#### [Exercise]
Copy out exactly the lines spanning the line with "[Two images are shown]" to the line with "How many differences", inclusive, from the data underneath, with no pictures.

#### [Records to process]
::::::
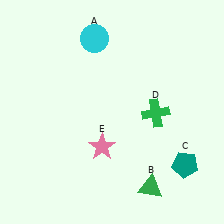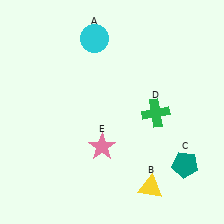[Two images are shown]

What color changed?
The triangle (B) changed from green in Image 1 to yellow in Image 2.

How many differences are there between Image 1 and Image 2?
::::::
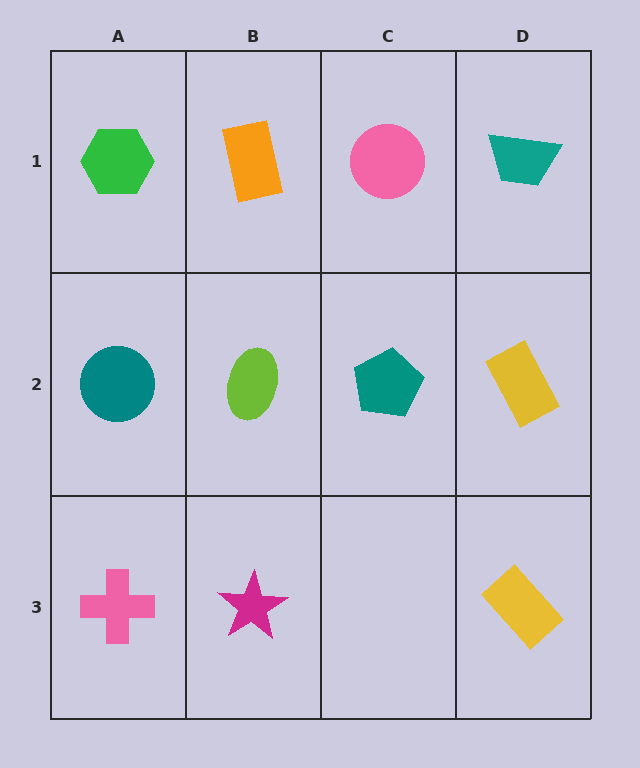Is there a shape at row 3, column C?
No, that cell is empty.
::::::
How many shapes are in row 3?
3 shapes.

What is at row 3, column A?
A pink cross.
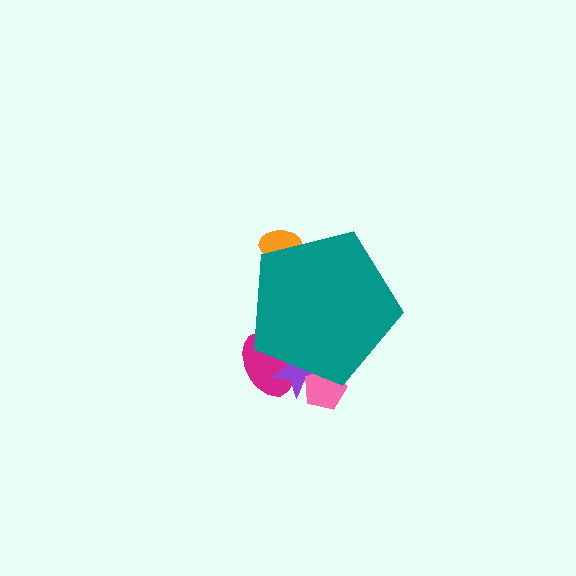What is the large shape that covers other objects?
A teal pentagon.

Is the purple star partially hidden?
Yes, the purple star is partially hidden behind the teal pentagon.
::::::
#### [Finished task]
[Two images are shown]

What color changed?
The triangle (B) changed from green in Image 1 to yellow in Image 2.

How many differences are there between Image 1 and Image 2?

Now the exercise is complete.